THE REQUEST: Retype all the entries word for word, but omit the pictures.

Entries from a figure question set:
|---|

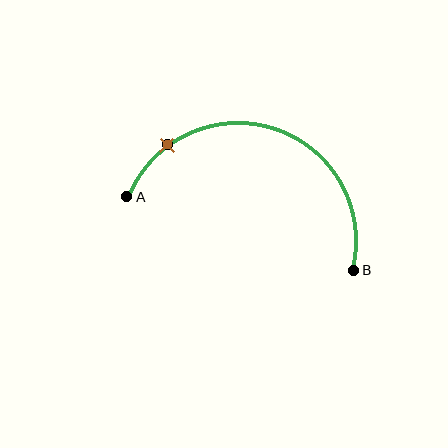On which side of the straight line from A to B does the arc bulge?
The arc bulges above the straight line connecting A and B.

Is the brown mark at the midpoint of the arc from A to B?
No. The brown mark lies on the arc but is closer to endpoint A. The arc midpoint would be at the point on the curve equidistant along the arc from both A and B.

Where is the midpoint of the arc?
The arc midpoint is the point on the curve farthest from the straight line joining A and B. It sits above that line.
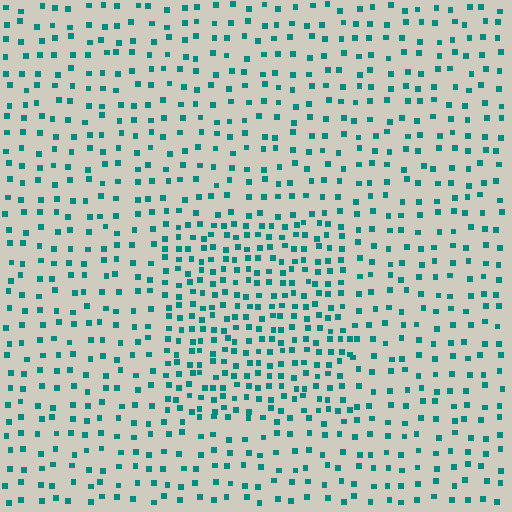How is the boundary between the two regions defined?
The boundary is defined by a change in element density (approximately 1.9x ratio). All elements are the same color, size, and shape.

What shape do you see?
I see a rectangle.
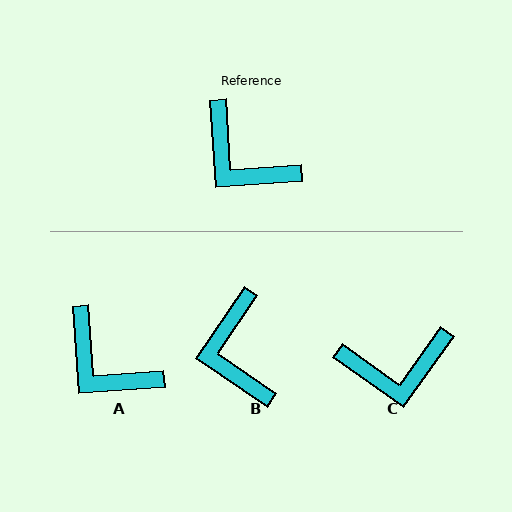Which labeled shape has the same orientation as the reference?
A.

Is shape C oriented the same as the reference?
No, it is off by about 51 degrees.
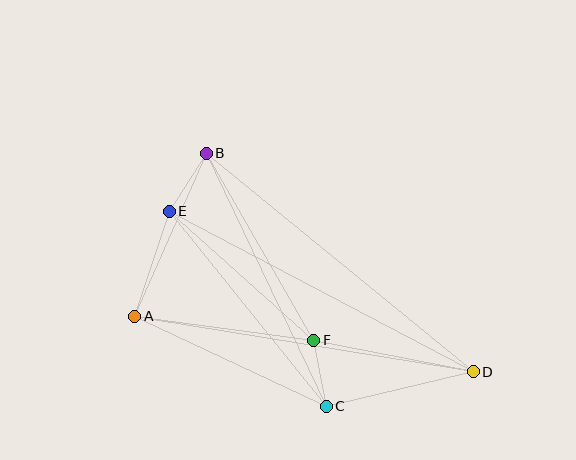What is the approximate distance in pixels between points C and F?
The distance between C and F is approximately 67 pixels.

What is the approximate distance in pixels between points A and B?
The distance between A and B is approximately 178 pixels.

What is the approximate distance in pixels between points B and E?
The distance between B and E is approximately 69 pixels.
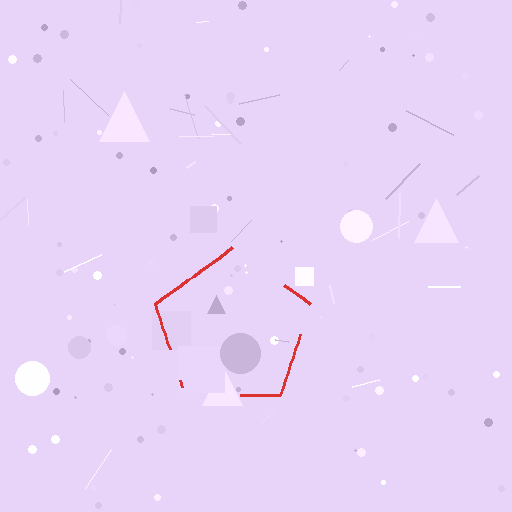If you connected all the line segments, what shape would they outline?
They would outline a pentagon.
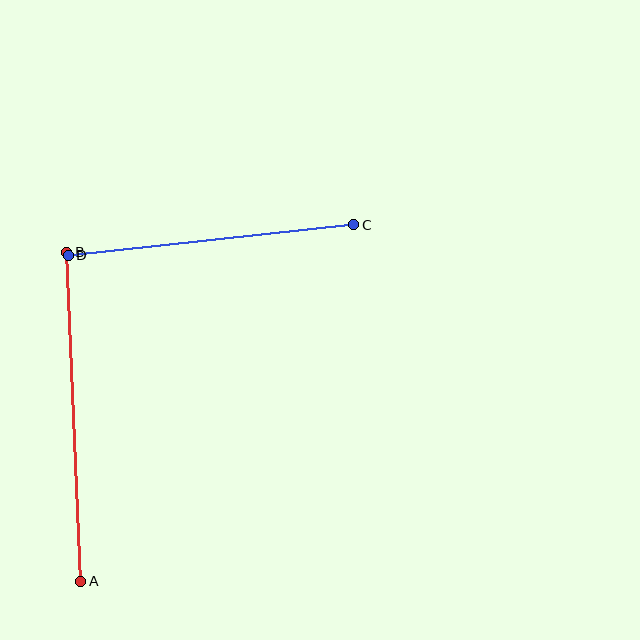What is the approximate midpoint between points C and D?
The midpoint is at approximately (211, 240) pixels.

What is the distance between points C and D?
The distance is approximately 287 pixels.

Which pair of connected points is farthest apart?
Points A and B are farthest apart.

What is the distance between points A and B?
The distance is approximately 329 pixels.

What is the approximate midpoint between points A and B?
The midpoint is at approximately (74, 417) pixels.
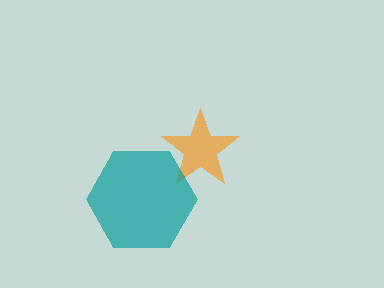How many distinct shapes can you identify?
There are 2 distinct shapes: an orange star, a teal hexagon.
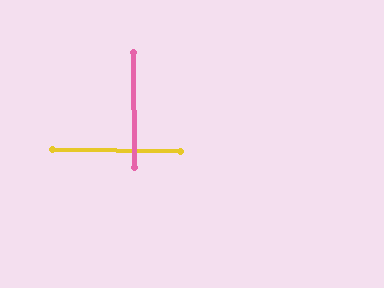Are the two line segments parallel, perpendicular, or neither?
Perpendicular — they meet at approximately 89°.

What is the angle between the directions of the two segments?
Approximately 89 degrees.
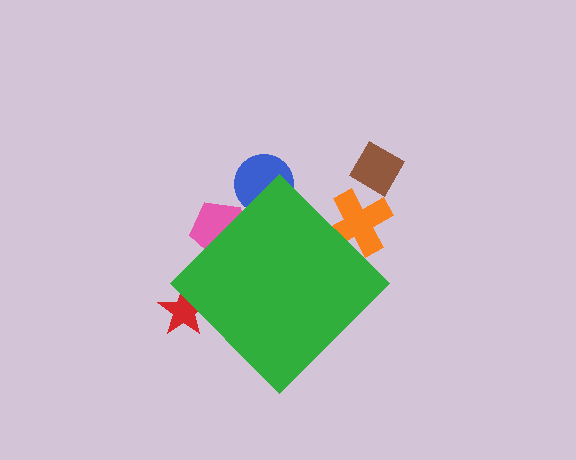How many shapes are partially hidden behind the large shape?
4 shapes are partially hidden.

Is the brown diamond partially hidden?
No, the brown diamond is fully visible.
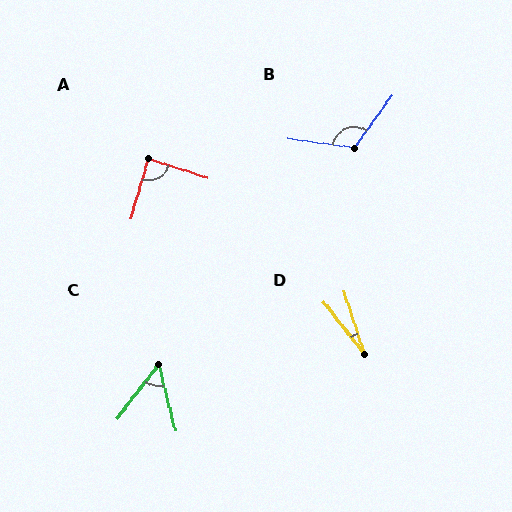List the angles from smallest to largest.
D (20°), C (52°), A (88°), B (118°).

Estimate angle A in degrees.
Approximately 88 degrees.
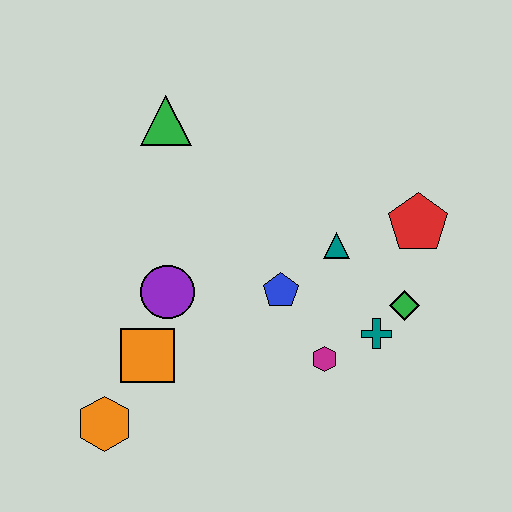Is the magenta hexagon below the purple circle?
Yes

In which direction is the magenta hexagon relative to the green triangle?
The magenta hexagon is below the green triangle.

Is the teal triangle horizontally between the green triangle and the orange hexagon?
No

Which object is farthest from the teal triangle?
The orange hexagon is farthest from the teal triangle.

|---|

WORKED SOLUTION:
On which side of the straight line from A to B does the arc bulge?
The arc bulges above the straight line connecting A and B.

Is the brown mark at the midpoint of the arc from A to B?
No. The brown mark lies on the arc but is closer to endpoint A. The arc midpoint would be at the point on the curve equidistant along the arc from both A and B.

Where is the midpoint of the arc?
The arc midpoint is the point on the curve farthest from the straight line joining A and B. It sits above that line.
How is the boundary between the two regions defined?
The boundary is defined by a change in element density (approximately 1.9x ratio). All elements are the same color, size, and shape.

What shape do you see?
I see a rectangle.
Which labeled shape has the same orientation as the reference?
A.

Is shape C oriented the same as the reference?
No, it is off by about 51 degrees.
What is the approximate distance in pixels between points C and F?
The distance between C and F is approximately 67 pixels.

What is the approximate distance in pixels between points A and B?
The distance between A and B is approximately 178 pixels.

What is the approximate distance in pixels between points B and E?
The distance between B and E is approximately 69 pixels.
If you connected all the line segments, what shape would they outline?
They would outline a pentagon.
What is the approximate midpoint between points C and D?
The midpoint is at approximately (211, 240) pixels.

What is the distance between points C and D?
The distance is approximately 287 pixels.

Which pair of connected points is farthest apart?
Points A and B are farthest apart.

What is the distance between points A and B?
The distance is approximately 329 pixels.

What is the approximate midpoint between points A and B?
The midpoint is at approximately (74, 417) pixels.
How many distinct shapes can you identify?
There are 2 distinct shapes: an orange star, a teal hexagon.
Are the two line segments parallel, perpendicular, or neither?
Perpendicular — they meet at approximately 89°.

What is the angle between the directions of the two segments?
Approximately 89 degrees.
How many shapes are partially hidden behind the large shape?
4 shapes are partially hidden.

Is the brown diamond partially hidden?
No, the brown diamond is fully visible.
List the angles from smallest to largest.
D (20°), C (52°), A (88°), B (118°).

Estimate angle A in degrees.
Approximately 88 degrees.
Is the magenta hexagon below the purple circle?
Yes

In which direction is the magenta hexagon relative to the green triangle?
The magenta hexagon is below the green triangle.

Is the teal triangle horizontally between the green triangle and the orange hexagon?
No

Which object is farthest from the teal triangle?
The orange hexagon is farthest from the teal triangle.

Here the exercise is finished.